TASK REQUIREMENTS: Repeat the records below exactly, leaving out every picture.

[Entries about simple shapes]
=======

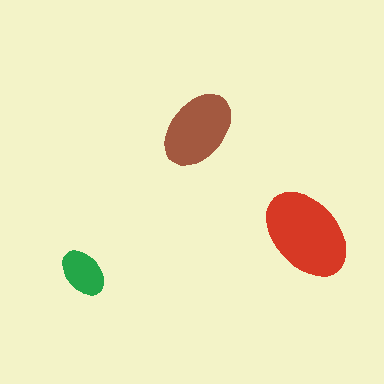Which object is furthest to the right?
The red ellipse is rightmost.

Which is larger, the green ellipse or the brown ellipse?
The brown one.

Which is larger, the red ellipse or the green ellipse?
The red one.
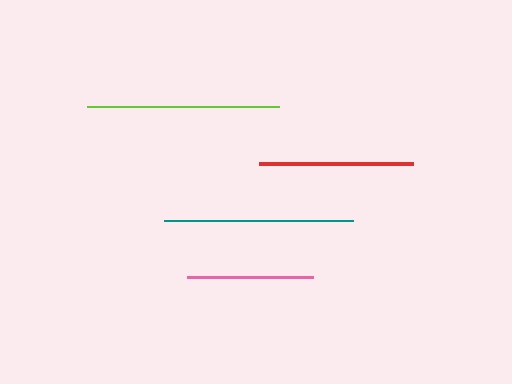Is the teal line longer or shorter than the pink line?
The teal line is longer than the pink line.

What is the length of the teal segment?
The teal segment is approximately 189 pixels long.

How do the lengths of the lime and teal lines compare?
The lime and teal lines are approximately the same length.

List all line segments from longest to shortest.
From longest to shortest: lime and teal (about equal), red, pink.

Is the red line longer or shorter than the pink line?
The red line is longer than the pink line.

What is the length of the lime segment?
The lime segment is approximately 193 pixels long.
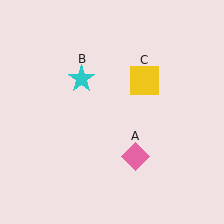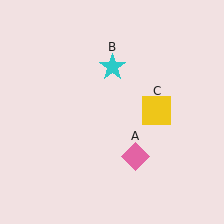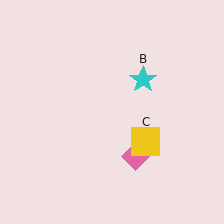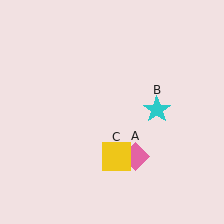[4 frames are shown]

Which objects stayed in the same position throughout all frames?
Pink diamond (object A) remained stationary.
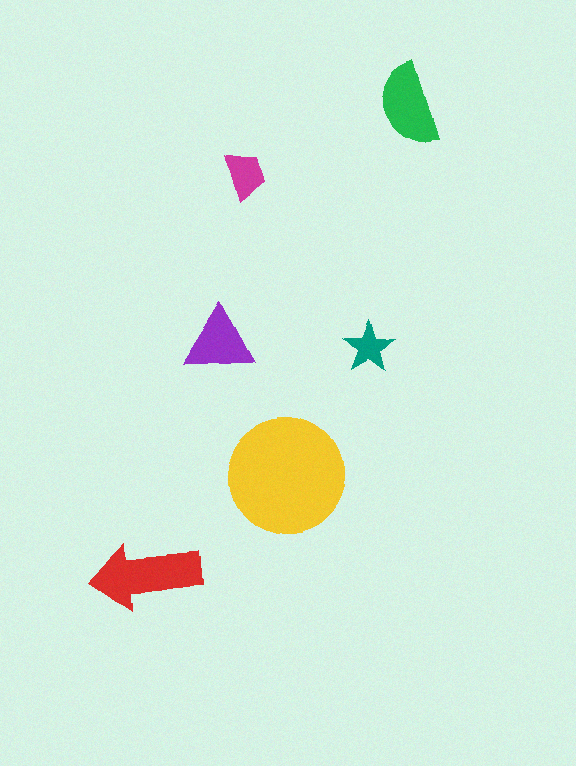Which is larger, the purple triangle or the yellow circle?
The yellow circle.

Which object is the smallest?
The teal star.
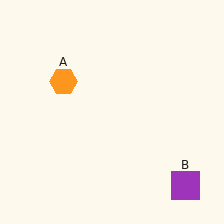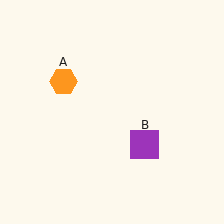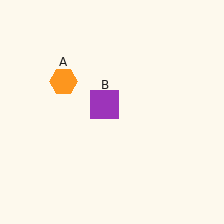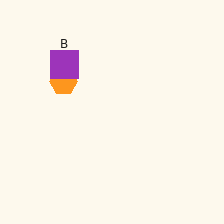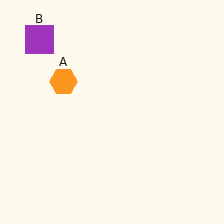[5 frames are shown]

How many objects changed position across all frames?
1 object changed position: purple square (object B).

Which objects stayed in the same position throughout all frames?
Orange hexagon (object A) remained stationary.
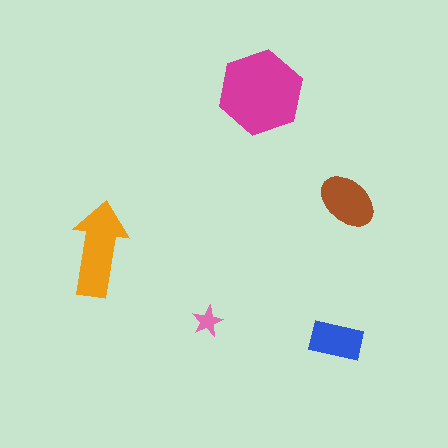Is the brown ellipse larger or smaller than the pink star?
Larger.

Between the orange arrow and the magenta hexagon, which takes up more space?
The magenta hexagon.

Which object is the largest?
The magenta hexagon.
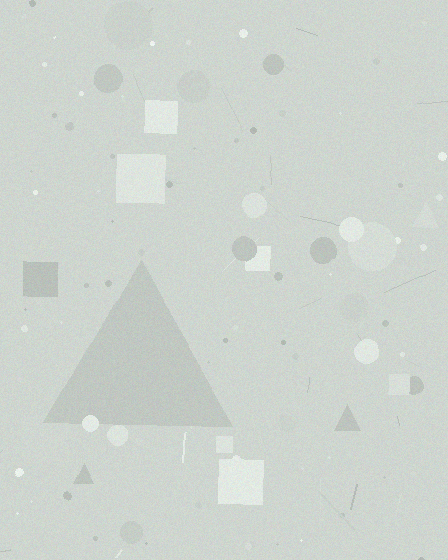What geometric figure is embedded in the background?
A triangle is embedded in the background.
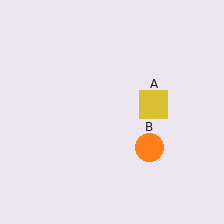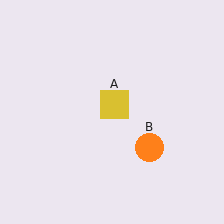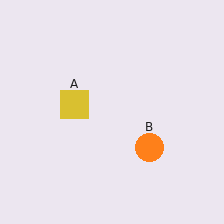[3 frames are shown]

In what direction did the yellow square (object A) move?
The yellow square (object A) moved left.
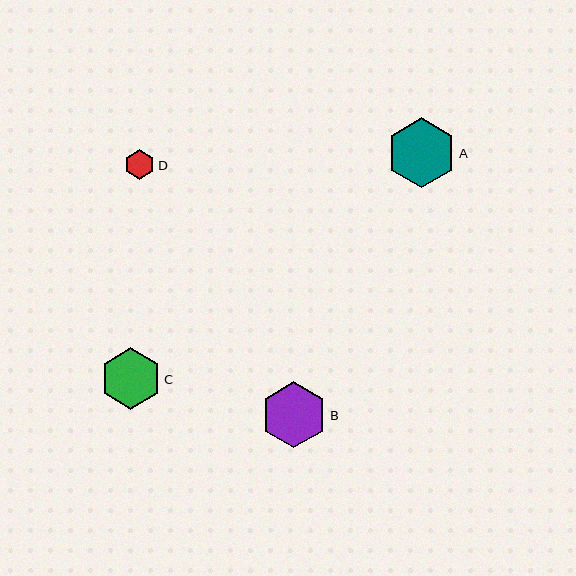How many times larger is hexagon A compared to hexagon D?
Hexagon A is approximately 2.3 times the size of hexagon D.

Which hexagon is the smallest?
Hexagon D is the smallest with a size of approximately 30 pixels.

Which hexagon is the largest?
Hexagon A is the largest with a size of approximately 70 pixels.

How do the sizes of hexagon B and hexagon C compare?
Hexagon B and hexagon C are approximately the same size.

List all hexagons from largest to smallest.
From largest to smallest: A, B, C, D.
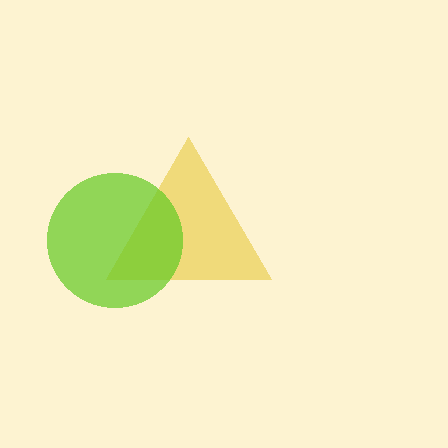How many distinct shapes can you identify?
There are 2 distinct shapes: a yellow triangle, a lime circle.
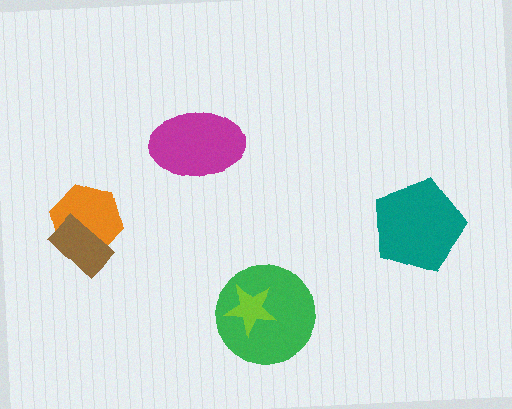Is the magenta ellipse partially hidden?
No, no other shape covers it.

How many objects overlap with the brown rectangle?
1 object overlaps with the brown rectangle.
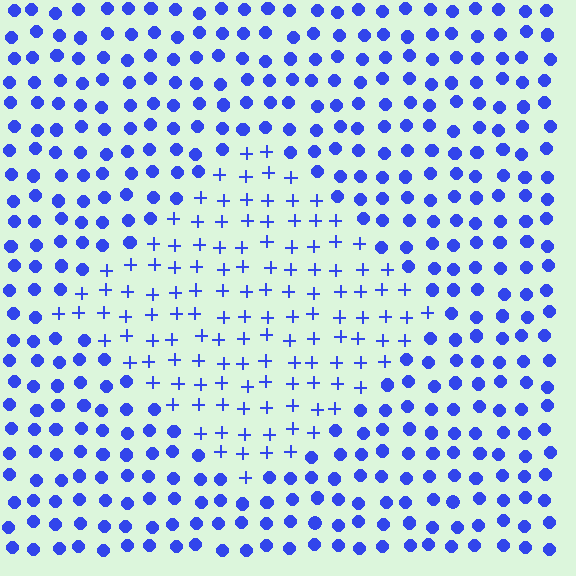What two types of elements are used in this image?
The image uses plus signs inside the diamond region and circles outside it.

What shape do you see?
I see a diamond.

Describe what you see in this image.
The image is filled with small blue elements arranged in a uniform grid. A diamond-shaped region contains plus signs, while the surrounding area contains circles. The boundary is defined purely by the change in element shape.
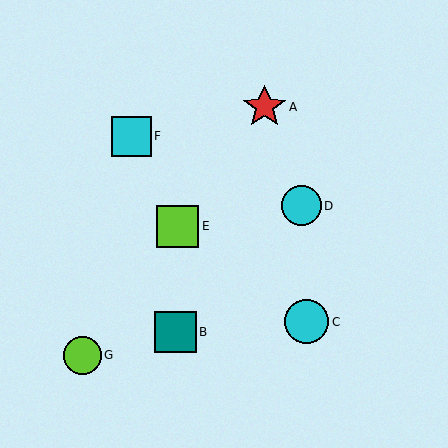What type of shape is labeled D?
Shape D is a cyan circle.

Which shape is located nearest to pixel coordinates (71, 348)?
The lime circle (labeled G) at (82, 355) is nearest to that location.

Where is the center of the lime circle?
The center of the lime circle is at (82, 355).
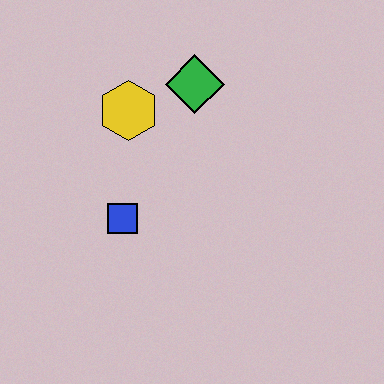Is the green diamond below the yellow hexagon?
No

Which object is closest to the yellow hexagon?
The green diamond is closest to the yellow hexagon.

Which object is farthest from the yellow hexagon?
The blue square is farthest from the yellow hexagon.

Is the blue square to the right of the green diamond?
No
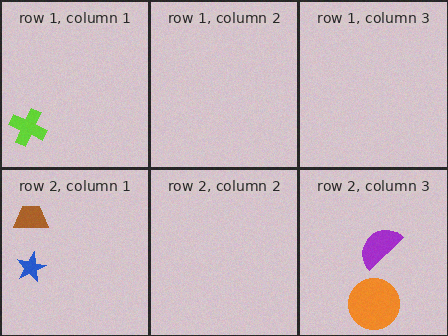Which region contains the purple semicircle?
The row 2, column 3 region.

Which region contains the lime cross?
The row 1, column 1 region.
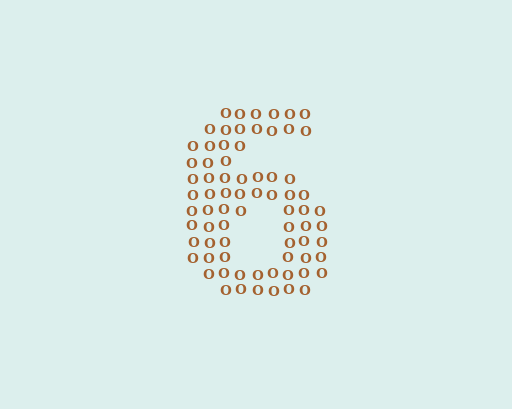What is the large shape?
The large shape is the digit 6.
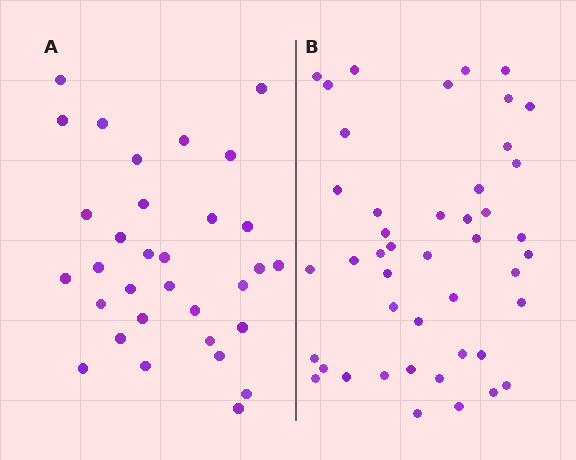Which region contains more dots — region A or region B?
Region B (the right region) has more dots.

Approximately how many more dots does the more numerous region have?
Region B has approximately 15 more dots than region A.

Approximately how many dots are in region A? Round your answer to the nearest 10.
About 30 dots. (The exact count is 32, which rounds to 30.)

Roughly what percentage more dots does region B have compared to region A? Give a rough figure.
About 40% more.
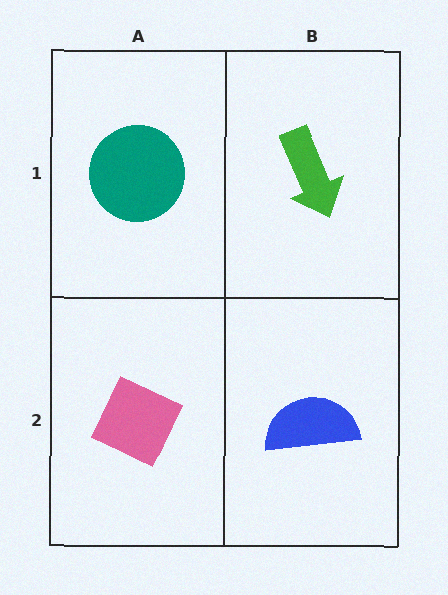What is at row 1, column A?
A teal circle.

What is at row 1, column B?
A green arrow.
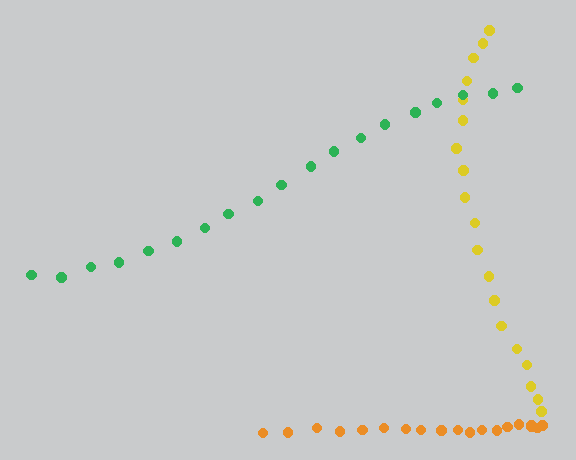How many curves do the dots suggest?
There are 3 distinct paths.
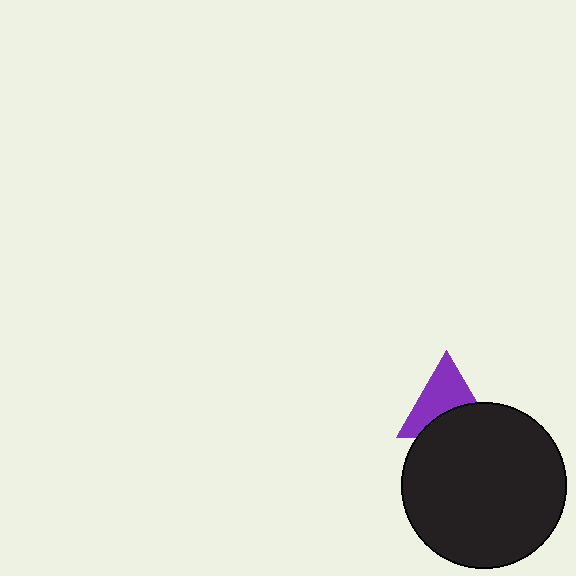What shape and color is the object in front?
The object in front is a black circle.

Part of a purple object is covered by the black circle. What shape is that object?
It is a triangle.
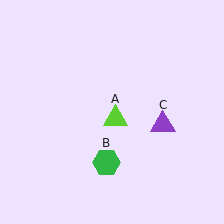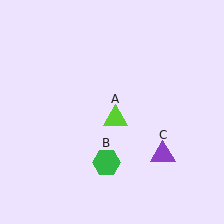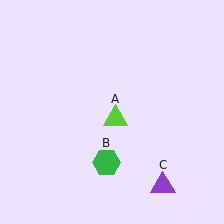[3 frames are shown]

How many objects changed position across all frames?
1 object changed position: purple triangle (object C).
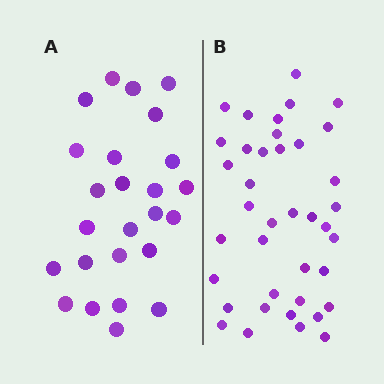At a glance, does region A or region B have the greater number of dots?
Region B (the right region) has more dots.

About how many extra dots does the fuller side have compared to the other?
Region B has approximately 15 more dots than region A.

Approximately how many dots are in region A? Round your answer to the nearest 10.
About 30 dots. (The exact count is 25, which rounds to 30.)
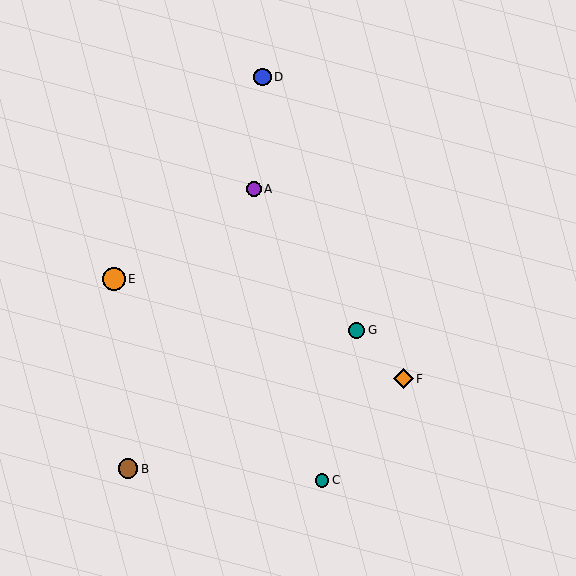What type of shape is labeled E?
Shape E is an orange circle.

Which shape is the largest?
The orange circle (labeled E) is the largest.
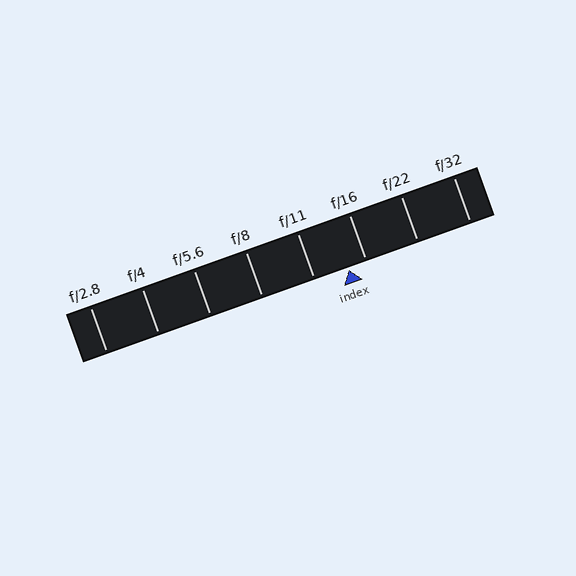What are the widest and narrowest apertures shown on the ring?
The widest aperture shown is f/2.8 and the narrowest is f/32.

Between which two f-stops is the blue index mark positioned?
The index mark is between f/11 and f/16.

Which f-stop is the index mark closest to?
The index mark is closest to f/16.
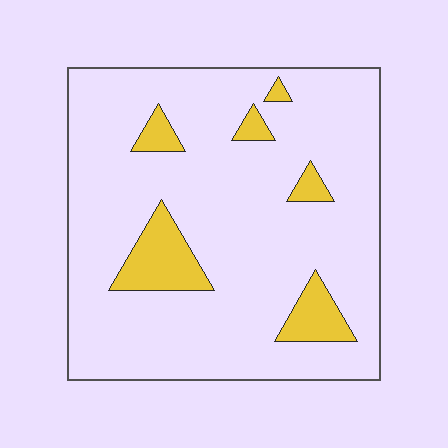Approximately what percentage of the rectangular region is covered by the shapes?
Approximately 10%.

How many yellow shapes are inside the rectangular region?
6.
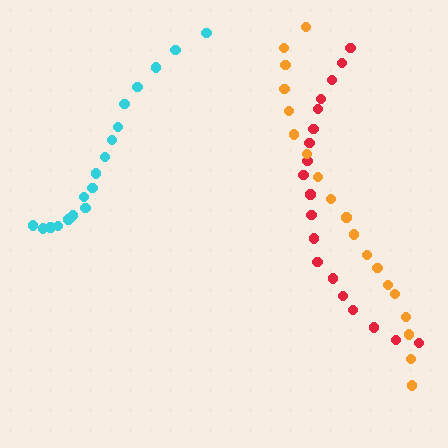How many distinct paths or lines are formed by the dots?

=======

RESPONSE:
Which object is furthest to the right?
The red ellipse is rightmost.

Which is larger, the green ellipse or the brown ellipse?
The brown one.

Which is larger, the red ellipse or the green ellipse?
The red one.
Is the teal line longer or shorter than the pink line?
The teal line is longer than the pink line.

What is the length of the teal segment?
The teal segment is approximately 189 pixels long.

How do the lengths of the lime and teal lines compare?
The lime and teal lines are approximately the same length.

List all line segments from longest to shortest.
From longest to shortest: lime and teal (about equal), red, pink.

Is the red line longer or shorter than the pink line?
The red line is longer than the pink line.

What is the length of the lime segment?
The lime segment is approximately 193 pixels long.
[4 frames are shown]

Which objects stayed in the same position throughout all frames?
Pink diamond (object A) remained stationary.
Which is larger, the purple triangle or the yellow circle?
The yellow circle.

Which object is the smallest?
The teal star.
[5 frames are shown]

How many objects changed position across all frames?
1 object changed position: purple square (object B).

Which objects stayed in the same position throughout all frames?
Orange hexagon (object A) remained stationary.
Is the brown ellipse larger or smaller than the pink star?
Larger.

Between the orange arrow and the magenta hexagon, which takes up more space?
The magenta hexagon.

Which object is the largest?
The magenta hexagon.
What geometric figure is embedded in the background?
A triangle is embedded in the background.
[3 frames are shown]

In what direction did the yellow square (object A) move?
The yellow square (object A) moved left.
How many times larger is hexagon A compared to hexagon D?
Hexagon A is approximately 2.3 times the size of hexagon D.

Which hexagon is the smallest?
Hexagon D is the smallest with a size of approximately 30 pixels.

Which hexagon is the largest?
Hexagon A is the largest with a size of approximately 70 pixels.

How do the sizes of hexagon B and hexagon C compare?
Hexagon B and hexagon C are approximately the same size.

List all hexagons from largest to smallest.
From largest to smallest: A, B, C, D.
How many distinct shapes can you identify?
There are 2 distinct shapes: a yellow triangle, a lime circle.
Is the magenta ellipse partially hidden?
No, no other shape covers it.

How many objects overlap with the brown rectangle?
1 object overlaps with the brown rectangle.
What two types of elements are used in this image?
The image uses plus signs inside the diamond region and circles outside it.

What shape do you see?
I see a diamond.

Describe what you see in this image.
The image is filled with small blue elements arranged in a uniform grid. A diamond-shaped region contains plus signs, while the surrounding area contains circles. The boundary is defined purely by the change in element shape.
What type of shape is labeled D?
Shape D is a cyan circle.

Which shape is located nearest to pixel coordinates (71, 348)?
The lime circle (labeled G) at (82, 355) is nearest to that location.

Where is the center of the lime circle?
The center of the lime circle is at (82, 355).
Is the green diamond below the yellow hexagon?
No

Which object is closest to the yellow hexagon?
The green diamond is closest to the yellow hexagon.

Which object is farthest from the yellow hexagon?
The blue square is farthest from the yellow hexagon.

Is the blue square to the right of the green diamond?
No
Which region contains the purple semicircle?
The row 2, column 3 region.

Which region contains the lime cross?
The row 1, column 1 region.
What is the large shape?
The large shape is the digit 6.
Which region contains more dots — region A or region B?
Region B (the right region) has more dots.

Approximately how many more dots does the more numerous region have?
Region B has approximately 15 more dots than region A.

Approximately how many dots are in region A? Round your answer to the nearest 10.
About 30 dots. (The exact count is 32, which rounds to 30.)

Roughly what percentage more dots does region B have compared to region A? Give a rough figure.
About 40% more.
What is at row 1, column A?
A teal circle.

What is at row 1, column B?
A green arrow.
How many curves do the dots suggest?
There are 3 distinct paths.
What shape and color is the object in front?
The object in front is a black circle.

Part of a purple object is covered by the black circle. What shape is that object?
It is a triangle.
[3 frames are shown]

How many objects changed position across all frames?
1 object changed position: purple triangle (object C).
At a glance, does region A or region B have the greater number of dots?
Region B (the right region) has more dots.

About how many extra dots does the fuller side have compared to the other?
Region B has approximately 15 more dots than region A.

Approximately how many dots are in region A? Round your answer to the nearest 10.
About 30 dots. (The exact count is 25, which rounds to 30.)
What type of shape is labeled E?
Shape E is an orange circle.

Which shape is the largest?
The orange circle (labeled E) is the largest.
What are the widest and narrowest apertures shown on the ring?
The widest aperture shown is f/2.8 and the narrowest is f/32.

Between which two f-stops is the blue index mark positioned?
The index mark is between f/11 and f/16.

Which f-stop is the index mark closest to?
The index mark is closest to f/16.
Approximately what percentage of the rectangular region is covered by the shapes?
Approximately 10%.

How many yellow shapes are inside the rectangular region?
6.
How many distinct paths or lines are formed by the dots?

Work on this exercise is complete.